Material provided
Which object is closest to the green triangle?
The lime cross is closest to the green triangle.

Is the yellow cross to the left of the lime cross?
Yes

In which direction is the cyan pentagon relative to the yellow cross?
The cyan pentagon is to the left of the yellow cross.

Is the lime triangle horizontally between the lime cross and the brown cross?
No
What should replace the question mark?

==

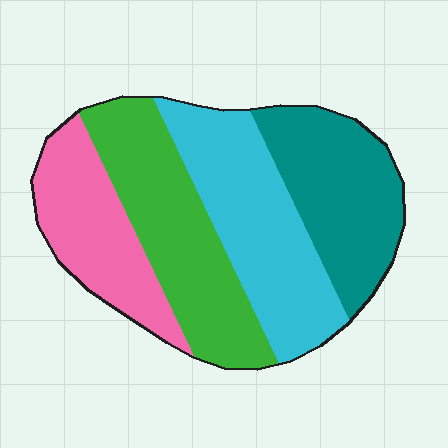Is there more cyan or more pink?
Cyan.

Requirements
Output nothing except the lines from the line with "Is the yellow" through the line with "What should replace the question mark?", copied exactly, end lines included.

Correct result
Is the yellow cross to the left of the lime cross?
Yes

In which direction is the cyan pentagon relative to the yellow cross?
The cyan pentagon is to the left of the yellow cross.

Is the lime triangle horizontally between the lime cross and the brown cross?
No
What should replace the question mark?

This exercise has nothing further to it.